■ Exercise: Leave out the pictures and copy the remaining records exactly.

■ Questions concerning simple figures:
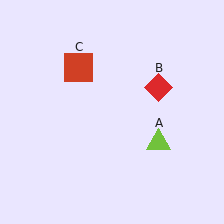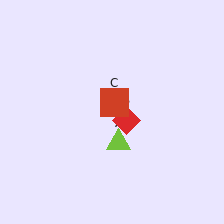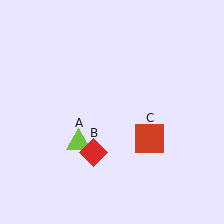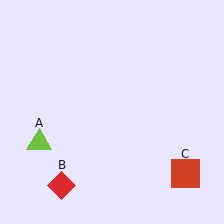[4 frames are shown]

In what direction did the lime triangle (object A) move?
The lime triangle (object A) moved left.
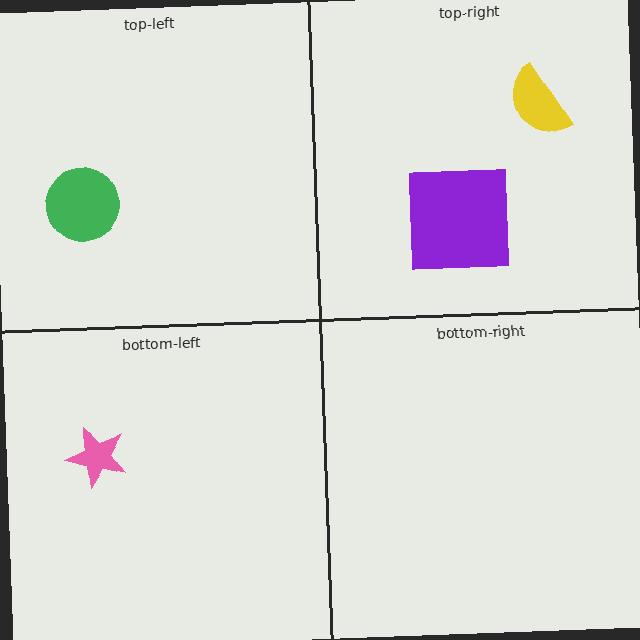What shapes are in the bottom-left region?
The pink star.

■ Exercise response:
[4 frames are shown]

In what direction did the lime triangle (object A) move?
The lime triangle (object A) moved left.
What shapes are in the bottom-left region?
The pink star.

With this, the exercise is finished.